## Given problem
Print all of the entries exactly, minus the pictures.
%%
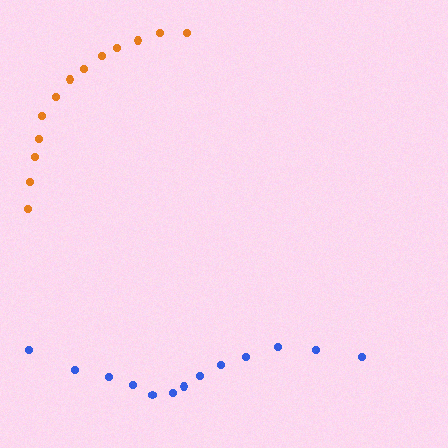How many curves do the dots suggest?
There are 2 distinct paths.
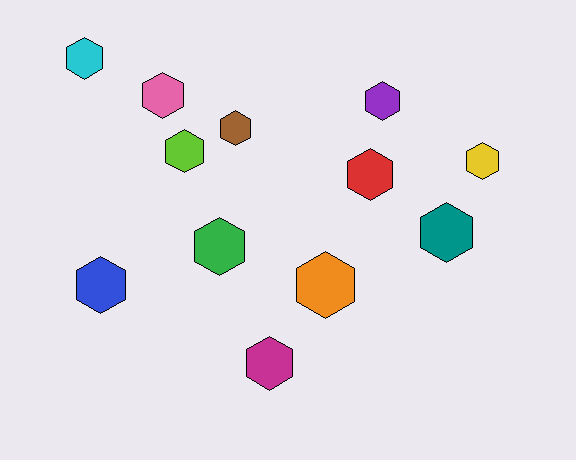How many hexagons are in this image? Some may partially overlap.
There are 12 hexagons.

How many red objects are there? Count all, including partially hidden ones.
There is 1 red object.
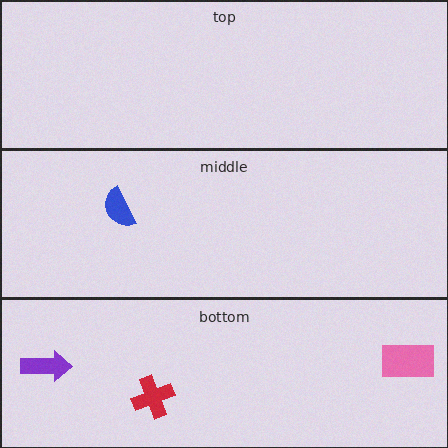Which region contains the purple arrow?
The bottom region.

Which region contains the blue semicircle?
The middle region.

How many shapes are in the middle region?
1.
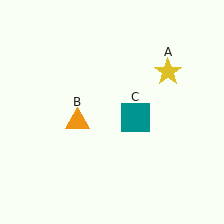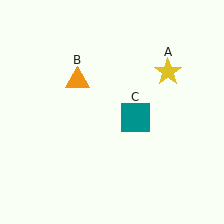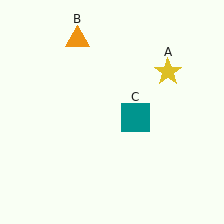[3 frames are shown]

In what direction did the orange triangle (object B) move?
The orange triangle (object B) moved up.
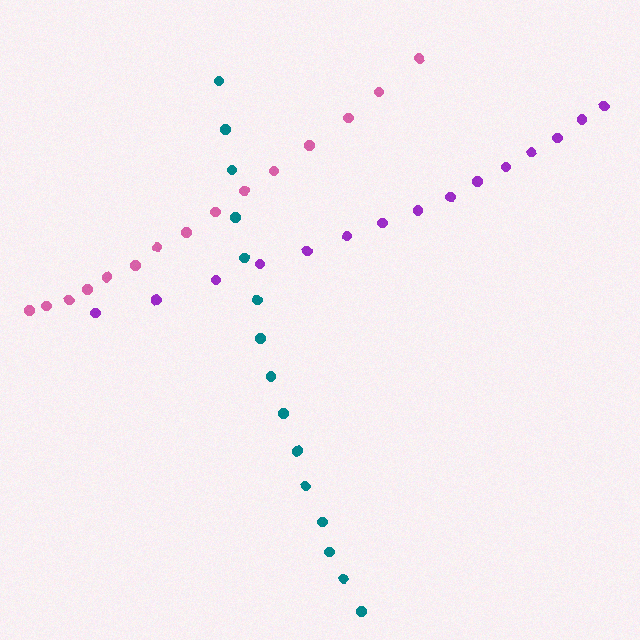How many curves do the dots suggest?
There are 3 distinct paths.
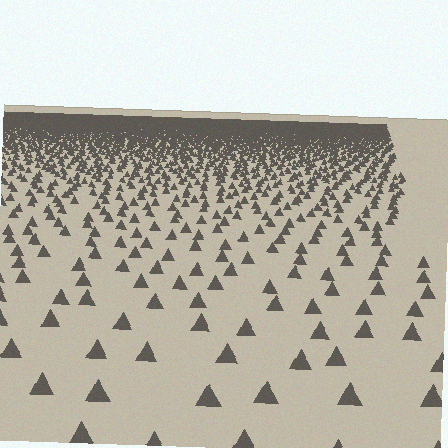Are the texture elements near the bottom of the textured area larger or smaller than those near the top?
Larger. Near the bottom, elements are closer to the viewer and appear at a bigger on-screen size.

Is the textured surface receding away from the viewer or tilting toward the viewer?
The surface is receding away from the viewer. Texture elements get smaller and denser toward the top.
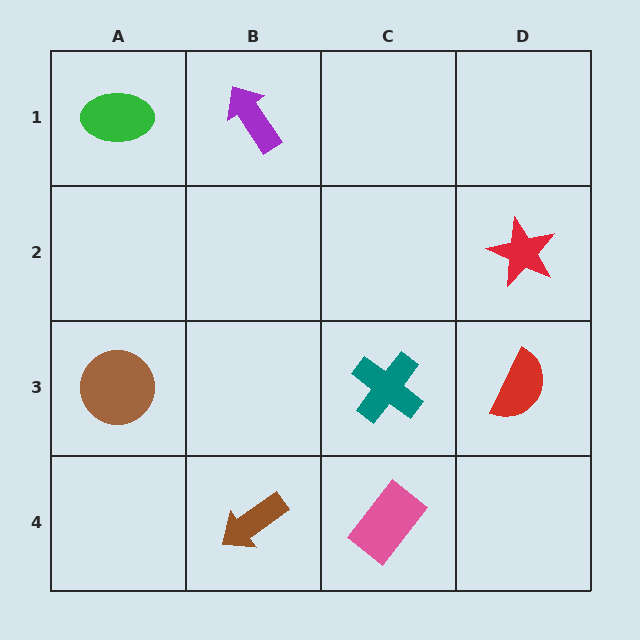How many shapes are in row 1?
2 shapes.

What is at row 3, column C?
A teal cross.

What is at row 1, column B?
A purple arrow.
%%
## Result of this task
How many curves do the dots suggest?
There are 2 distinct paths.
How many hexagons are in this image? Some may partially overlap.
There are 12 hexagons.

How many red objects are there? Count all, including partially hidden ones.
There is 1 red object.
Which region contains the purple arrow?
The bottom region.

Which region contains the blue semicircle?
The middle region.

How many shapes are in the middle region?
1.
[3 frames are shown]

In what direction did the orange triangle (object B) move?
The orange triangle (object B) moved up.
How many curves do the dots suggest?
There are 3 distinct paths.
Are the texture elements near the bottom of the textured area larger or smaller than those near the top?
Larger. Near the bottom, elements are closer to the viewer and appear at a bigger on-screen size.

Is the textured surface receding away from the viewer or tilting toward the viewer?
The surface is receding away from the viewer. Texture elements get smaller and denser toward the top.
How many shapes are in row 1?
2 shapes.

What is at row 3, column C?
A teal cross.

What is at row 1, column B?
A purple arrow.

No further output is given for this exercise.